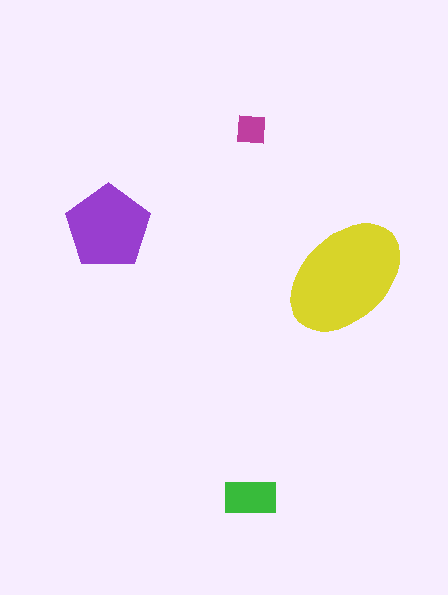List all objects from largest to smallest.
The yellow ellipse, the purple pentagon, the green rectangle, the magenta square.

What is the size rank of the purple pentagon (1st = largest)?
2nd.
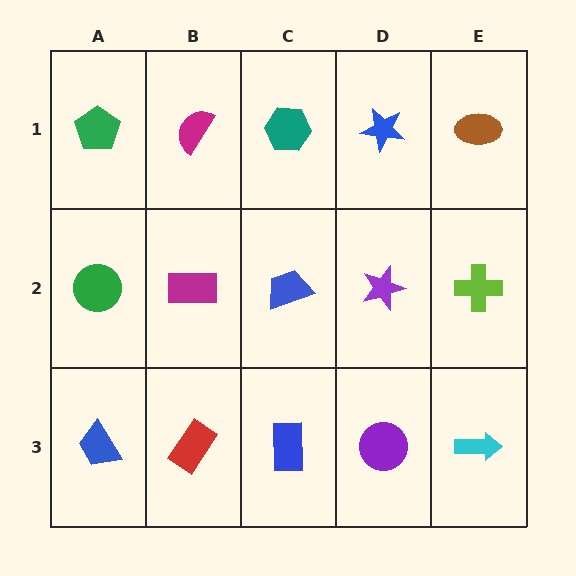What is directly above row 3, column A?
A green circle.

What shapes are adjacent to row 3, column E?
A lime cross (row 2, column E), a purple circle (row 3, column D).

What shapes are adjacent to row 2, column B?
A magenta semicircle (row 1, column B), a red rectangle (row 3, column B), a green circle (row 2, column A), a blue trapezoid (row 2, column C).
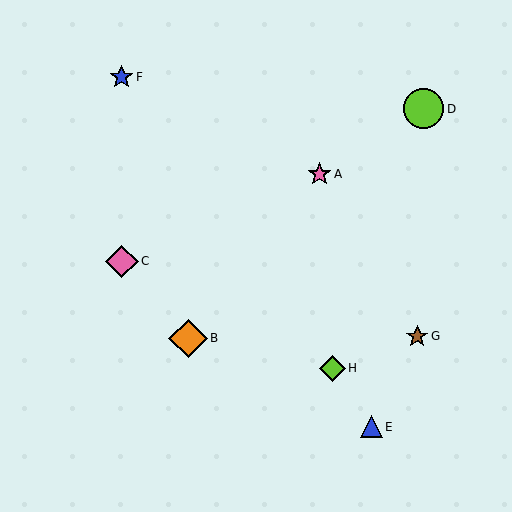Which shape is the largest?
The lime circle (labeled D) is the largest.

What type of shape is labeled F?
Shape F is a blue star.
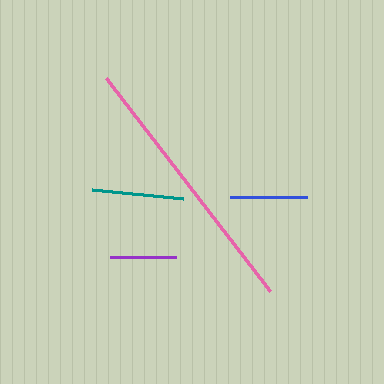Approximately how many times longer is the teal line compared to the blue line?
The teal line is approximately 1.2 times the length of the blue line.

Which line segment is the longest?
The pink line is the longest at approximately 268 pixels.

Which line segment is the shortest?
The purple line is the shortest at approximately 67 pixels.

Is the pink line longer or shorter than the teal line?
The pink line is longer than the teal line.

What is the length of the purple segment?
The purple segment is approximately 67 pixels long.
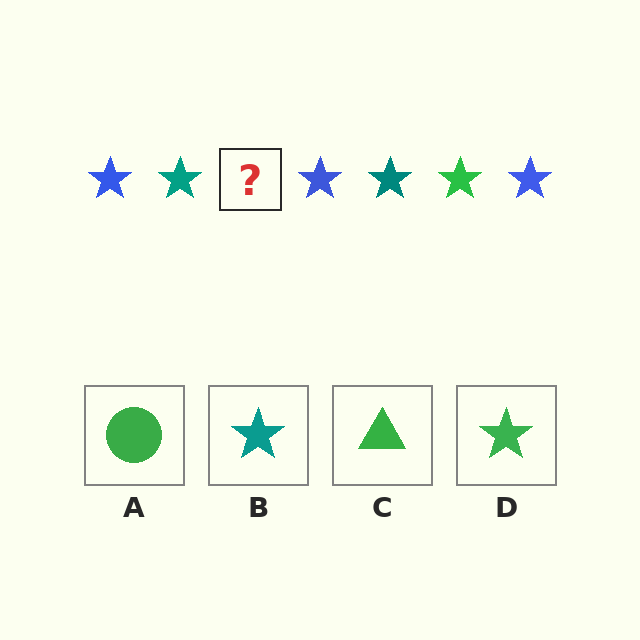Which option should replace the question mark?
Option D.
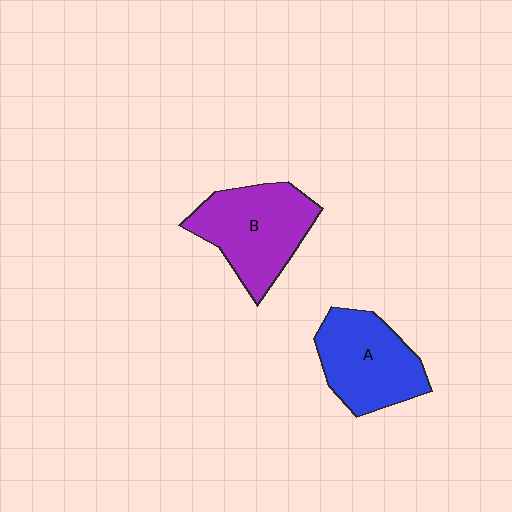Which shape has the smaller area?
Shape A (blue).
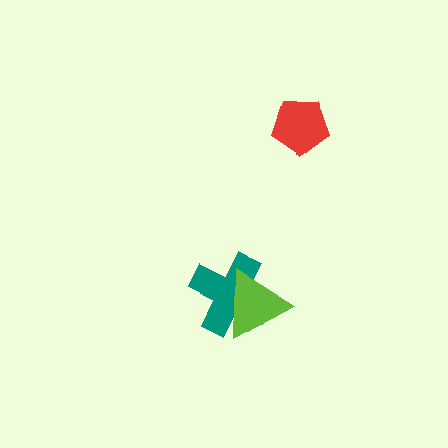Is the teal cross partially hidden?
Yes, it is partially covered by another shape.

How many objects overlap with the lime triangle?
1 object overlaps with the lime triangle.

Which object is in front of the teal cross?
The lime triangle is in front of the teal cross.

• Required work:
Can you restate all the records above word for word while dropping the pictures?

• Task output:
List all objects from largest to smallest.
The yellow ellipse, the purple pentagon, the green rectangle, the magenta square.

What is the size rank of the purple pentagon (1st = largest)?
2nd.
What is directly above row 3, column A?
A green circle.

What shapes are adjacent to row 3, column E?
A lime cross (row 2, column E), a purple circle (row 3, column D).

What shapes are adjacent to row 2, column B?
A magenta semicircle (row 1, column B), a red rectangle (row 3, column B), a green circle (row 2, column A), a blue trapezoid (row 2, column C).
Which shape is the largest?
The lime circle (labeled D) is the largest.

What type of shape is labeled F?
Shape F is a blue star.
Approximately how many times longer is the teal line compared to the blue line?
The teal line is approximately 1.2 times the length of the blue line.

Which line segment is the longest?
The pink line is the longest at approximately 268 pixels.

Which line segment is the shortest?
The purple line is the shortest at approximately 67 pixels.

Is the pink line longer or shorter than the teal line?
The pink line is longer than the teal line.

What is the length of the purple segment?
The purple segment is approximately 67 pixels long.
Which option should replace the question mark?
Option D.
Which shape has the smaller area?
Shape A (blue).
Is the teal cross partially hidden?
Yes, it is partially covered by another shape.

How many objects overlap with the lime triangle?
1 object overlaps with the lime triangle.

Which object is in front of the teal cross?
The lime triangle is in front of the teal cross.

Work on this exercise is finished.